-- Start of Supplied data --

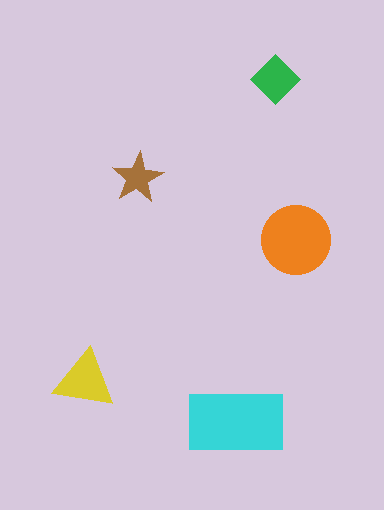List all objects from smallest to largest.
The brown star, the green diamond, the yellow triangle, the orange circle, the cyan rectangle.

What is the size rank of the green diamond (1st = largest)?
4th.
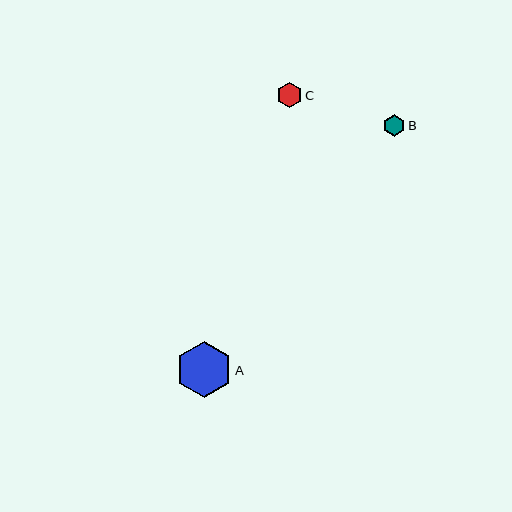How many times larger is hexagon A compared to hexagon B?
Hexagon A is approximately 2.6 times the size of hexagon B.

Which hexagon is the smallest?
Hexagon B is the smallest with a size of approximately 22 pixels.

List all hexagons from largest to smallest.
From largest to smallest: A, C, B.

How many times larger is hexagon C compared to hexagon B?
Hexagon C is approximately 1.2 times the size of hexagon B.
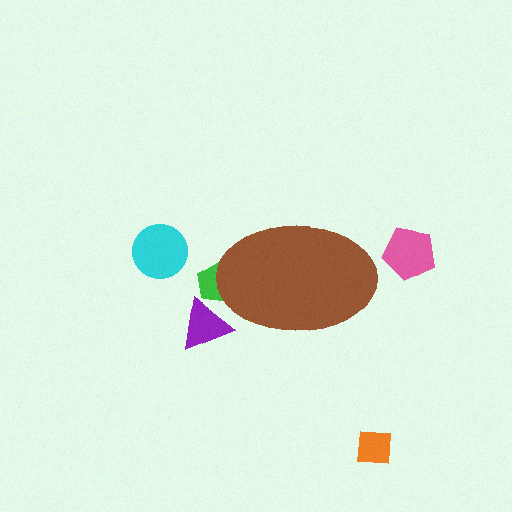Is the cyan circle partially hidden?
No, the cyan circle is fully visible.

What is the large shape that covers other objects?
A brown ellipse.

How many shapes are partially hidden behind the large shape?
1 shape is partially hidden.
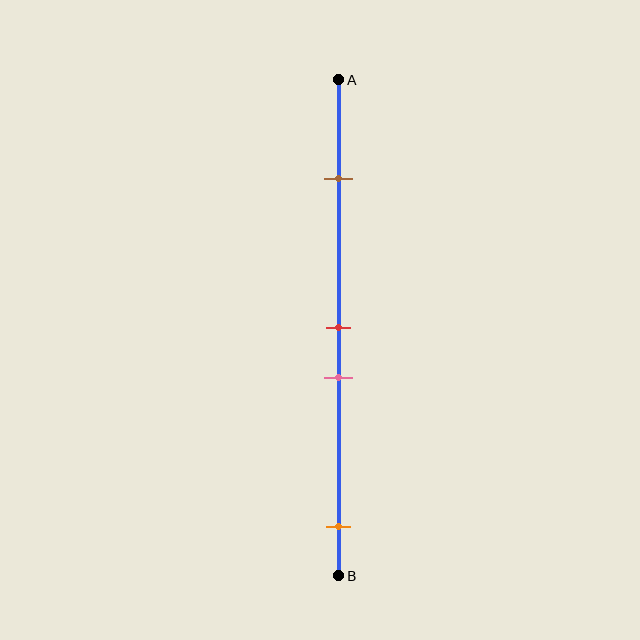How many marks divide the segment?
There are 4 marks dividing the segment.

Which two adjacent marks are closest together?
The red and pink marks are the closest adjacent pair.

-- End of Supplied data --

__Given request__:
Each record must be quoted in full and exactly. Do not include the pictures.

__Reply__:
List all objects from smallest to largest.
The brown star, the green diamond, the yellow triangle, the orange circle, the cyan rectangle.

What is the size rank of the green diamond (1st = largest)?
4th.
How many times larger is hexagon A compared to hexagon B?
Hexagon A is approximately 2.6 times the size of hexagon B.

Which hexagon is the smallest?
Hexagon B is the smallest with a size of approximately 22 pixels.

List all hexagons from largest to smallest.
From largest to smallest: A, C, B.

How many times larger is hexagon C compared to hexagon B?
Hexagon C is approximately 1.2 times the size of hexagon B.
Is the cyan circle partially hidden?
No, the cyan circle is fully visible.

What is the large shape that covers other objects?
A brown ellipse.

How many shapes are partially hidden behind the large shape?
1 shape is partially hidden.
How many marks divide the segment?
There are 4 marks dividing the segment.

Which two adjacent marks are closest together?
The red and pink marks are the closest adjacent pair.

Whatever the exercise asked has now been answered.